### Exercise:
Within the records that follow, restate exactly the lines from the line with "Are the red" down to the line with "[4 frames are shown]", including both. Omit the pictures.

### Information given:
* * *

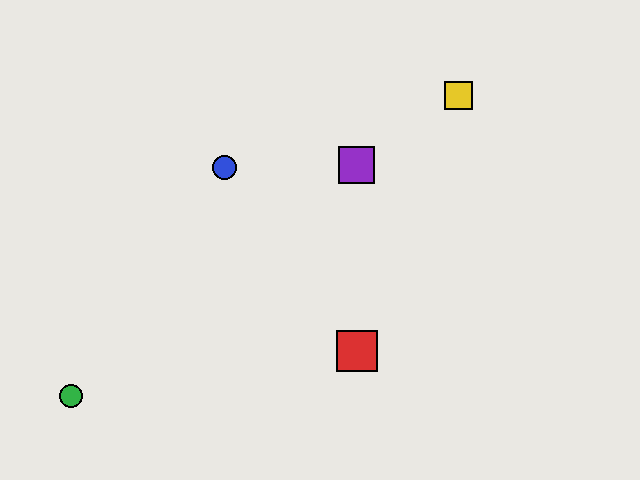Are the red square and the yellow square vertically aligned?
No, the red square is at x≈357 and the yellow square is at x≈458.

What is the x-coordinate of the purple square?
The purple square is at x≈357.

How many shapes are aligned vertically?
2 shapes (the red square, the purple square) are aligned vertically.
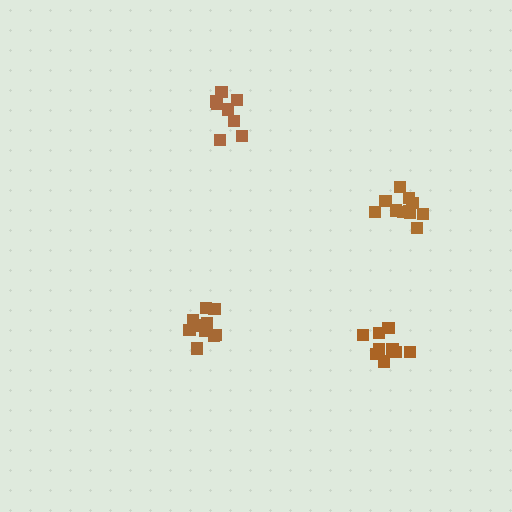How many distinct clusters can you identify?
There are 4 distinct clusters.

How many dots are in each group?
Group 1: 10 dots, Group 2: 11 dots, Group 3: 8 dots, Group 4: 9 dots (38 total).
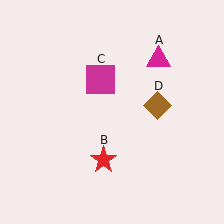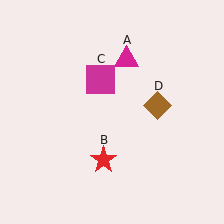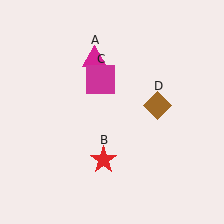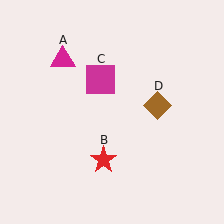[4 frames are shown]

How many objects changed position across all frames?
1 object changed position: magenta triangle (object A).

* * *

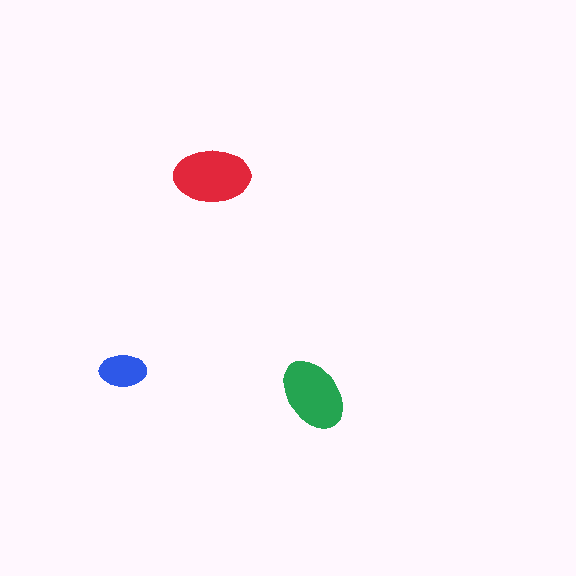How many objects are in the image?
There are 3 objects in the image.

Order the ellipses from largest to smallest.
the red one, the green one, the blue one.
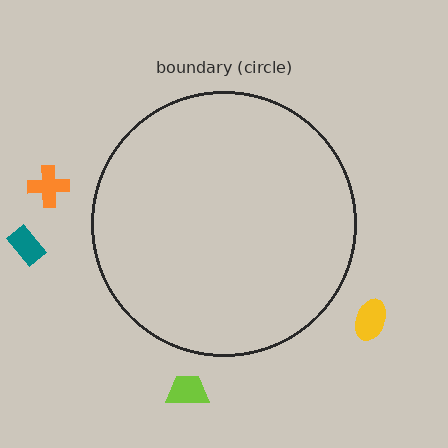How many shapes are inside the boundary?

* * *

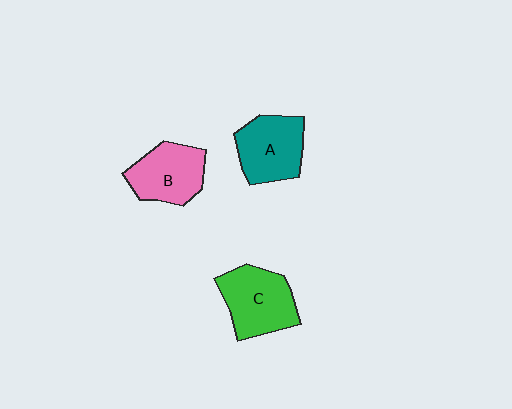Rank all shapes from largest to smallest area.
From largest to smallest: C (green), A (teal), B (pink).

* * *

### Task output:
Are the red square and the yellow square vertically aligned?
No, the red square is at x≈357 and the yellow square is at x≈458.

What is the x-coordinate of the purple square?
The purple square is at x≈357.

How many shapes are aligned vertically?
2 shapes (the red square, the purple square) are aligned vertically.
How many distinct clusters can you identify?
There are 4 distinct clusters.

How many dots are in each group?
Group 1: 10 dots, Group 2: 11 dots, Group 3: 8 dots, Group 4: 9 dots (38 total).
[4 frames are shown]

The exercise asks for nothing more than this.